**Work to be completed:** Transcribe the data in full and exactly, omitting any pictures.

--- Given data ---

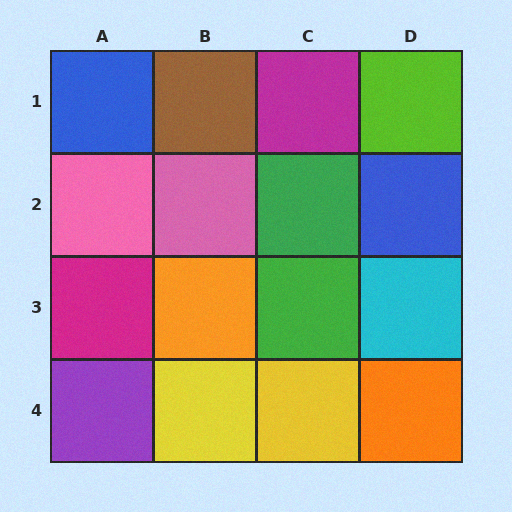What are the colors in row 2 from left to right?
Pink, pink, green, blue.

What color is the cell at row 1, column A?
Blue.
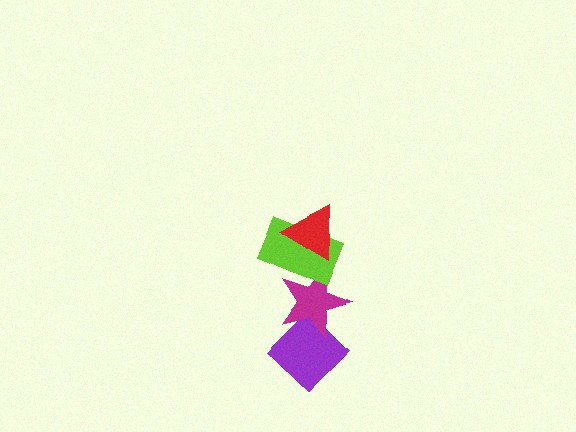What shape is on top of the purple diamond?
The magenta star is on top of the purple diamond.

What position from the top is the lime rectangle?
The lime rectangle is 2nd from the top.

---

**Finished task:**
What are the colors in row 2 from left to right?
Pink, pink, green, blue.

What color is the cell at row 1, column A?
Blue.
What shape is on top of the purple diamond?
The magenta star is on top of the purple diamond.

What position from the top is the lime rectangle?
The lime rectangle is 2nd from the top.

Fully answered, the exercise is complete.